SHORT TASK ::
Extract the stretch of lines that starts at the line with "Is the green diamond" and ends at the last line of the data below. Give it exactly, without pictures.

PROVIDED ENTRIES ::
* * * * * * *

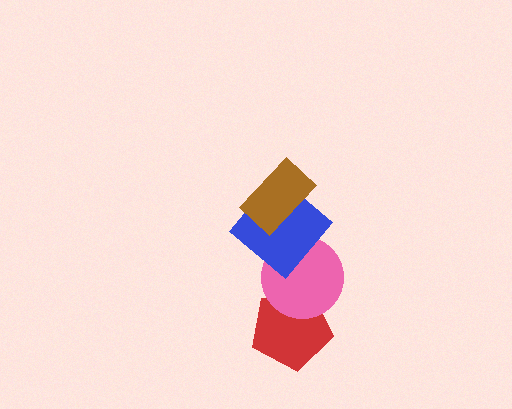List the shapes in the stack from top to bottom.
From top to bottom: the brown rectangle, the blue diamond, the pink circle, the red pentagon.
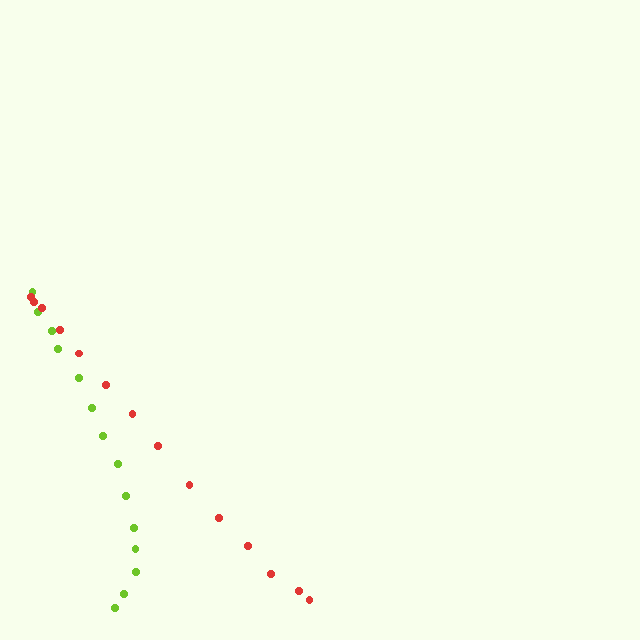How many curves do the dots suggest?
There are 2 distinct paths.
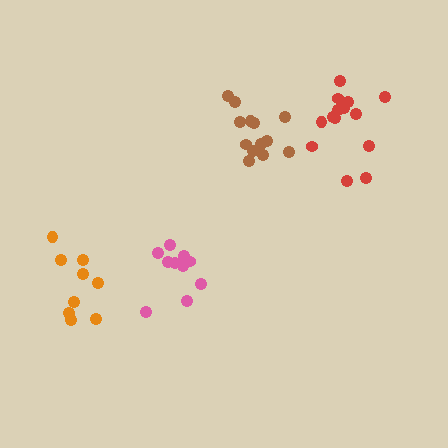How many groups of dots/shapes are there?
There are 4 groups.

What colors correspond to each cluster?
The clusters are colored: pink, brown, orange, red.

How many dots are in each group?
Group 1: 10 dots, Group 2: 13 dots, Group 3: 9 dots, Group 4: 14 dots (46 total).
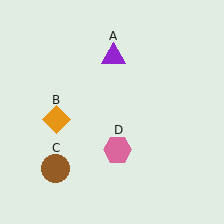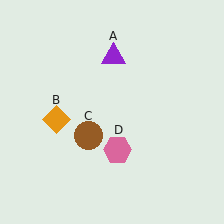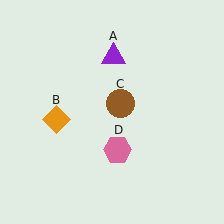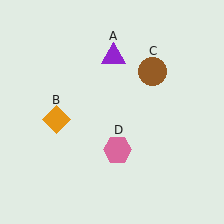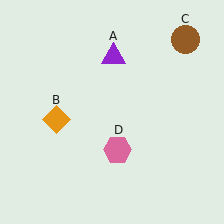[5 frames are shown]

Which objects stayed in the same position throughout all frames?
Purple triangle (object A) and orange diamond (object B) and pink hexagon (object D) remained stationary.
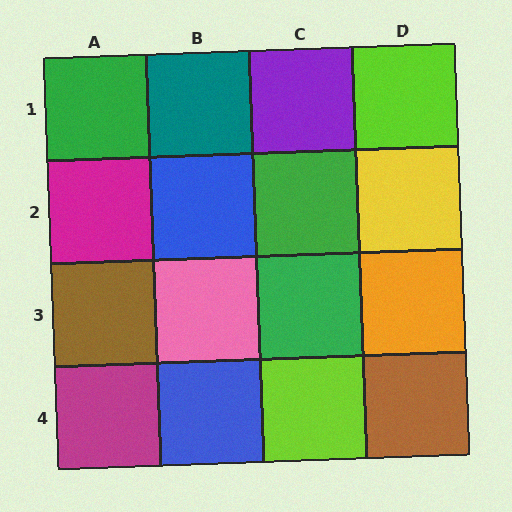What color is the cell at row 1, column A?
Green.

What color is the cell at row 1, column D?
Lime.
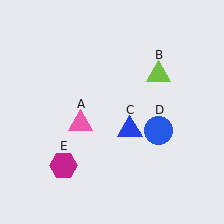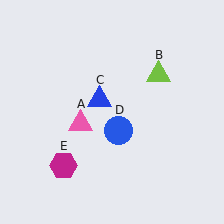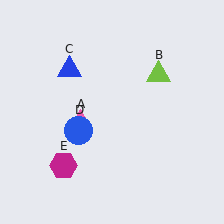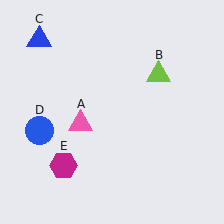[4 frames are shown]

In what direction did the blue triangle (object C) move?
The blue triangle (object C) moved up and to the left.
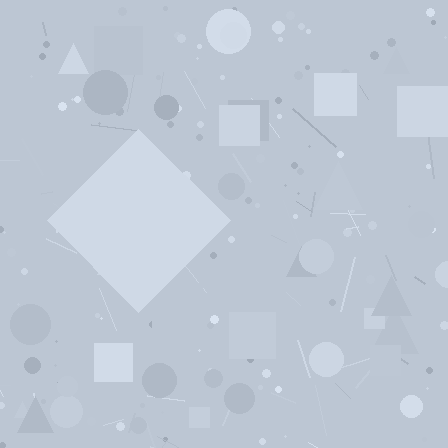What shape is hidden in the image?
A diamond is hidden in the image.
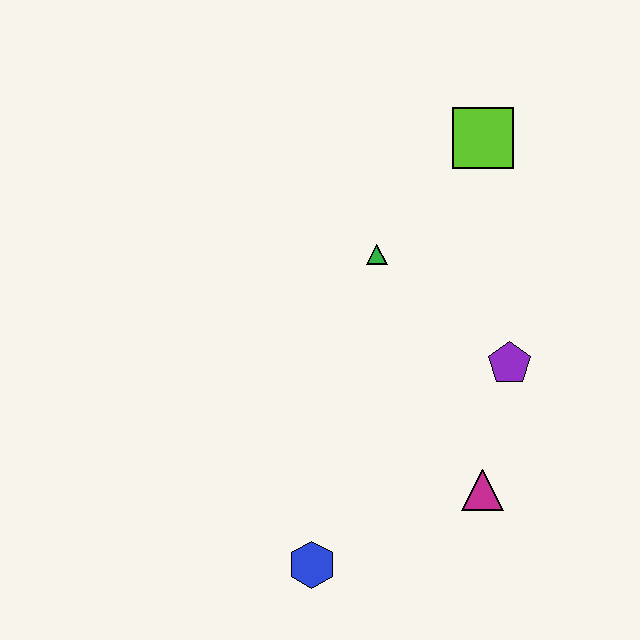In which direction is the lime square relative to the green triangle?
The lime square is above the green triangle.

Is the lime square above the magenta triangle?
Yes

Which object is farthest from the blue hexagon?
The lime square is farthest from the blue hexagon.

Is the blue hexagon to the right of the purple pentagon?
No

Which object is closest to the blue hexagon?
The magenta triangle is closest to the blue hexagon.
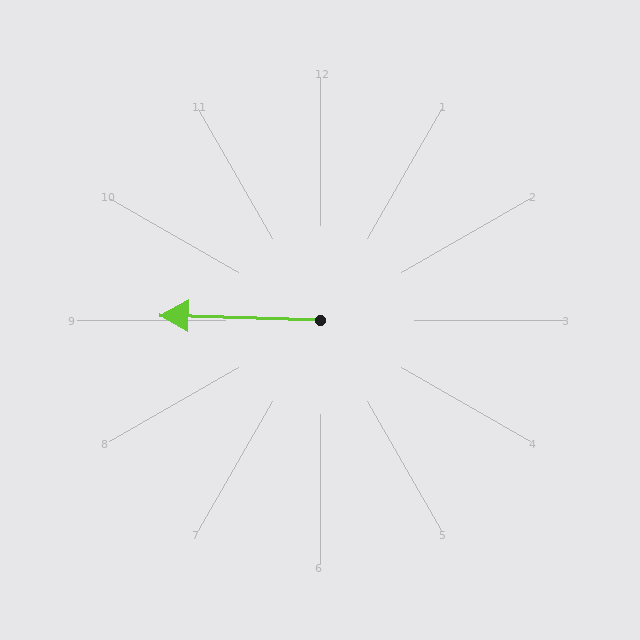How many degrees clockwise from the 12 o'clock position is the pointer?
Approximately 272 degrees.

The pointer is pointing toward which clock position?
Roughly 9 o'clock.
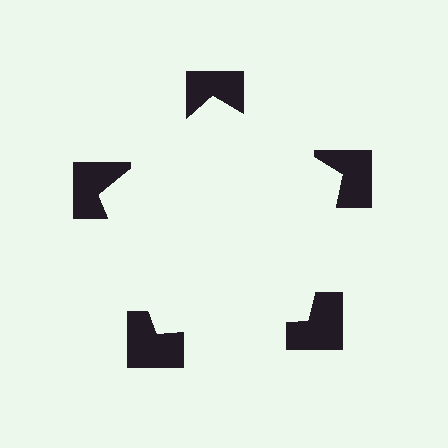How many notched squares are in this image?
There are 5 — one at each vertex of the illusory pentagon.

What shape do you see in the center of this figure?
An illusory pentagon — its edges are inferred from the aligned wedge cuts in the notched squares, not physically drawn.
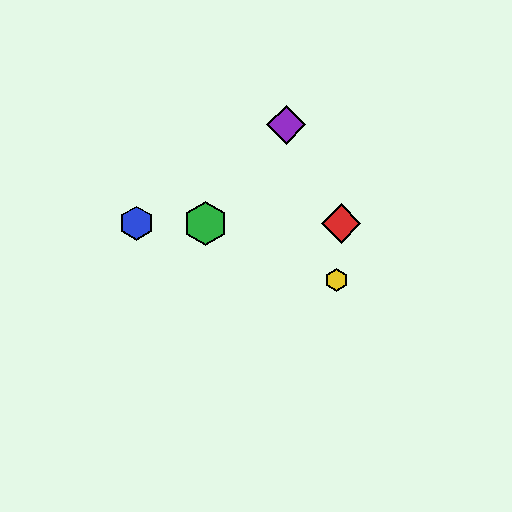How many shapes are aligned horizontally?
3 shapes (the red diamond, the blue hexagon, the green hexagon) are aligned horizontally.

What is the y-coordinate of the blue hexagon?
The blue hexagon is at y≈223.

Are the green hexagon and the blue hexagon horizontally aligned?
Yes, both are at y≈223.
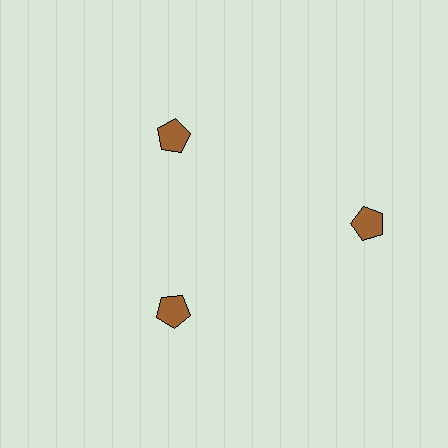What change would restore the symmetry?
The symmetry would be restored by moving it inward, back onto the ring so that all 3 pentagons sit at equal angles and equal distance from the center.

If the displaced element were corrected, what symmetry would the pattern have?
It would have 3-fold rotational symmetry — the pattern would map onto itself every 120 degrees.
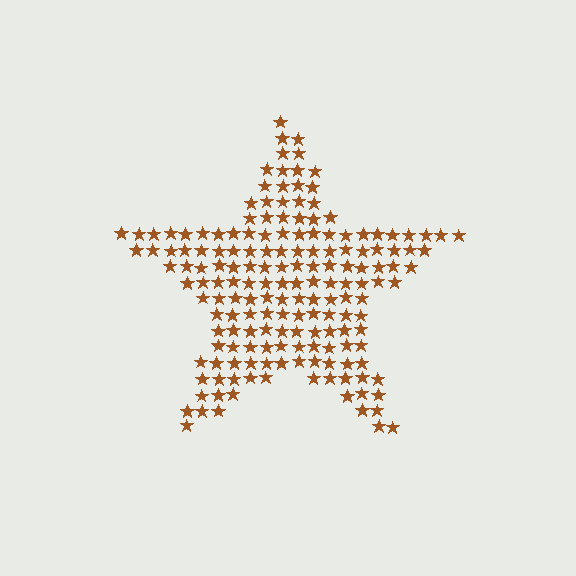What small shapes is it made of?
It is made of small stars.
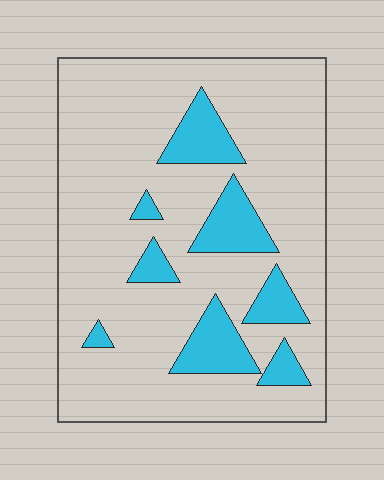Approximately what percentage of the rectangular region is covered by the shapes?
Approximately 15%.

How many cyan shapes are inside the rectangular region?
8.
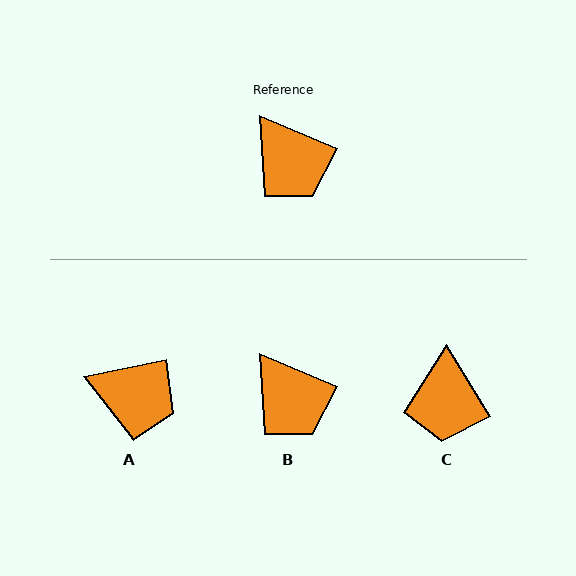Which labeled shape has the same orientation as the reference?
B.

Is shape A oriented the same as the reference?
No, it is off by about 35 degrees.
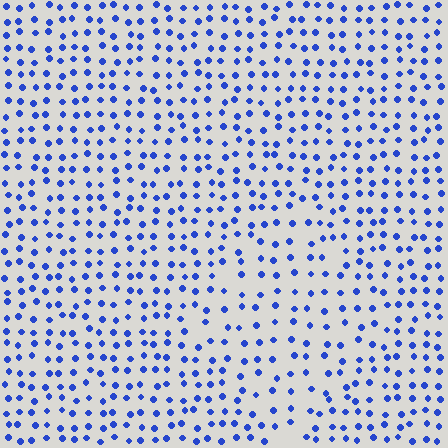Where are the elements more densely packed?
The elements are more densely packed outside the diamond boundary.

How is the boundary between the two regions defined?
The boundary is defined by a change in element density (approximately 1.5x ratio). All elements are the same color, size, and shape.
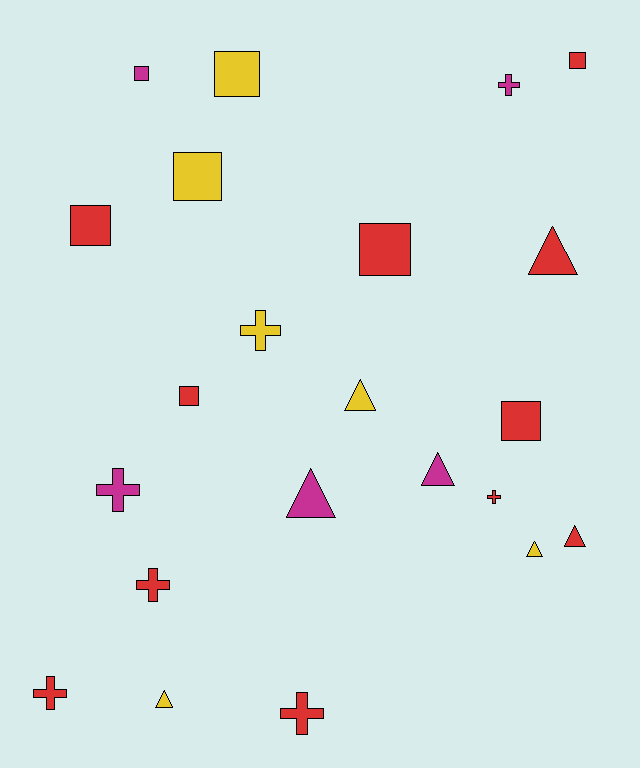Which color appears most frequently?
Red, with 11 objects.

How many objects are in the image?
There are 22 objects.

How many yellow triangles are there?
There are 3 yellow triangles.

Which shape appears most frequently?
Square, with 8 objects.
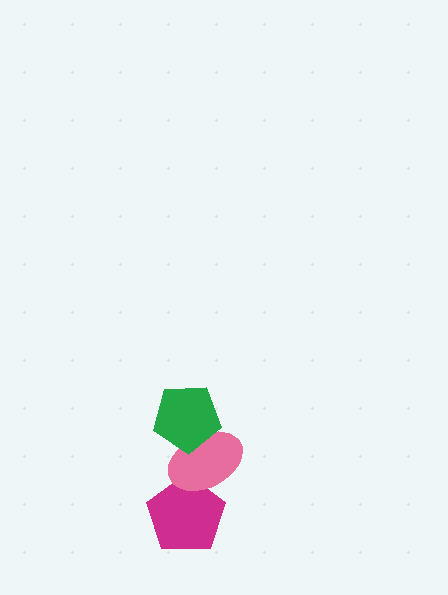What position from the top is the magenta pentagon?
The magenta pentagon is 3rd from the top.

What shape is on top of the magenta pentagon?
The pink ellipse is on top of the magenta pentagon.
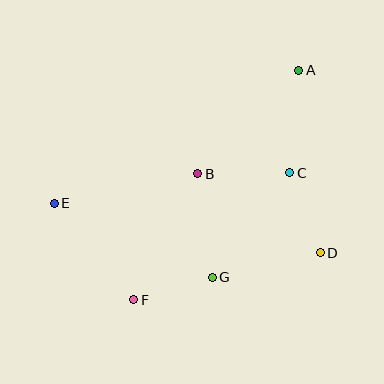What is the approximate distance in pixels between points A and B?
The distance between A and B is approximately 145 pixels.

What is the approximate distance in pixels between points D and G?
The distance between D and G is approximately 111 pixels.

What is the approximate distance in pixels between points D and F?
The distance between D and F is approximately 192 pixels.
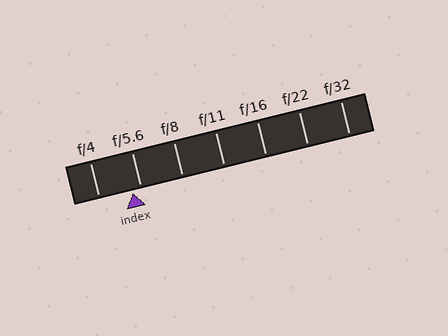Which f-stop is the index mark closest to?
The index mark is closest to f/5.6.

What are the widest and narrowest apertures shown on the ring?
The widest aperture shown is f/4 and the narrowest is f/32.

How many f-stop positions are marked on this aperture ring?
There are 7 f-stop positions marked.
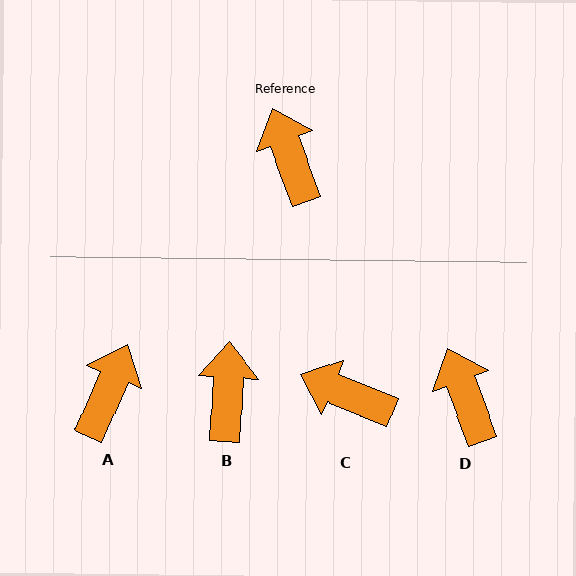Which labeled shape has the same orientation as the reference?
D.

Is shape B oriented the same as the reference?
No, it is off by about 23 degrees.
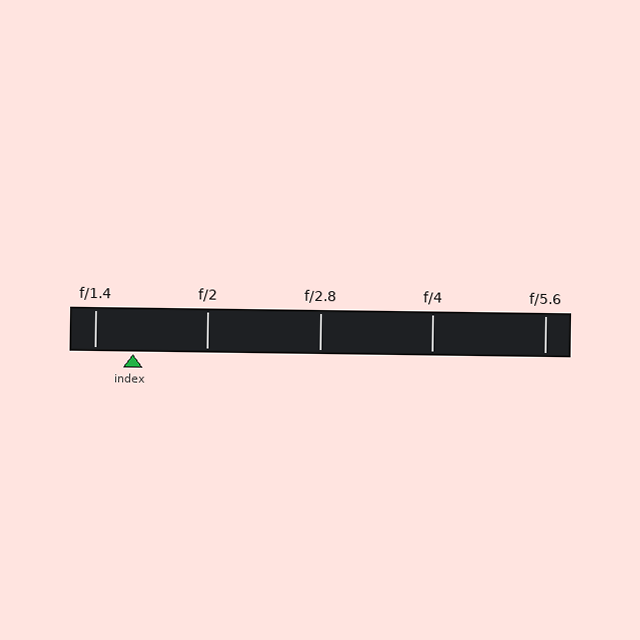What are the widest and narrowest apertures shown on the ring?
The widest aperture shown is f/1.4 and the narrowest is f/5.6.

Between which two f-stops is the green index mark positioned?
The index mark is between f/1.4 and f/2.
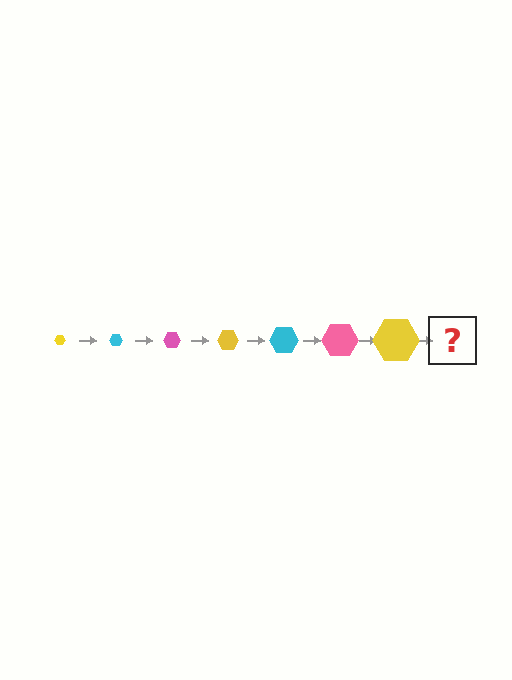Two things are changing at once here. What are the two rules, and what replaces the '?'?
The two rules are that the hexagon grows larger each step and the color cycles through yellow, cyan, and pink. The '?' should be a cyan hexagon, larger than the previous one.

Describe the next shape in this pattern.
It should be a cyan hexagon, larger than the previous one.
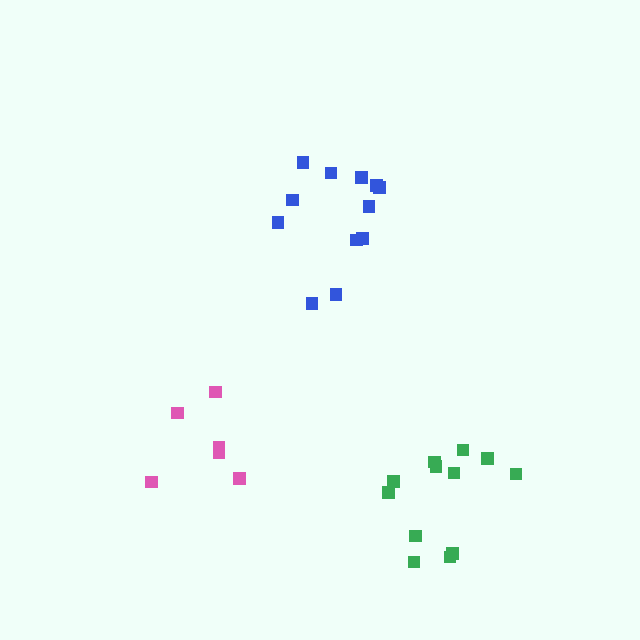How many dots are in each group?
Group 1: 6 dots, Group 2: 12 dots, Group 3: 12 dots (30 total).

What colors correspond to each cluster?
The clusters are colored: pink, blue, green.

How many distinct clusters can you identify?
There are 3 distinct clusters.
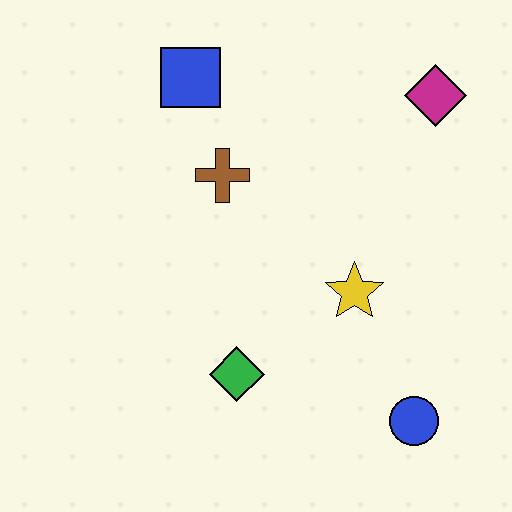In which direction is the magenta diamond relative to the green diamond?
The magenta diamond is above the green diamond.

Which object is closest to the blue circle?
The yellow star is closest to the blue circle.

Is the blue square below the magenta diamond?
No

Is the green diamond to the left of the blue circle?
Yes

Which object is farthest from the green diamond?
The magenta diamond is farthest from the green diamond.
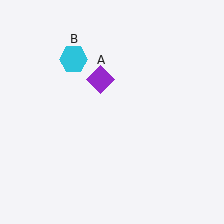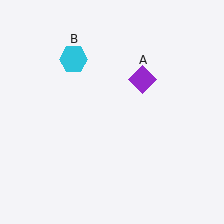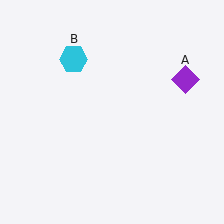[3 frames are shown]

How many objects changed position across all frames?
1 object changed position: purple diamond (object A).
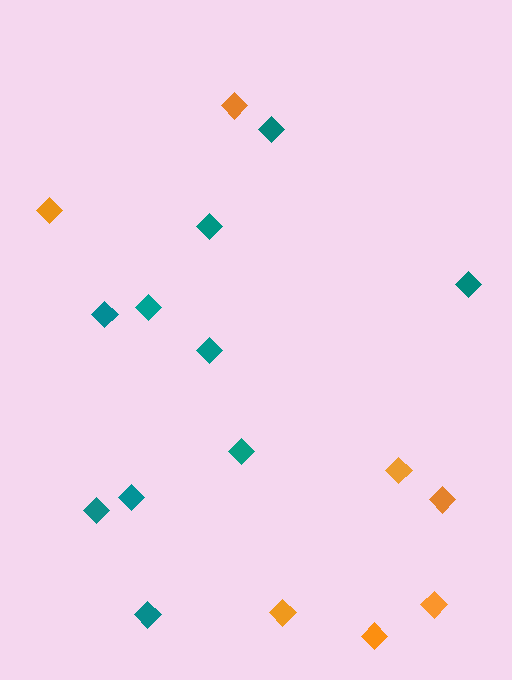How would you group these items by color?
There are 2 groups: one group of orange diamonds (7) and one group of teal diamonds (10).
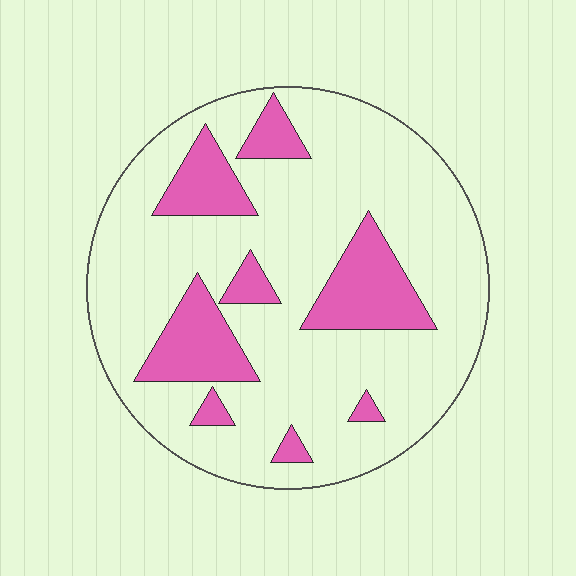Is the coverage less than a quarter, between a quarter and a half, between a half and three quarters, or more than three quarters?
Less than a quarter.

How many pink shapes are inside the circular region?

* * * * * * *

OUTPUT FOR THIS TASK ::
Is the green diamond to the left of the blue circle?
Yes

Which object is farthest from the green diamond?
The magenta diamond is farthest from the green diamond.
[3 frames are shown]

How many objects changed position across all frames?
1 object changed position: purple diamond (object A).
How would you group these items by color?
There are 2 groups: one group of orange diamonds (7) and one group of teal diamonds (10).
Is the coverage less than a quarter, between a quarter and a half, between a half and three quarters, or more than three quarters?
Less than a quarter.

How many pink shapes are inside the circular region?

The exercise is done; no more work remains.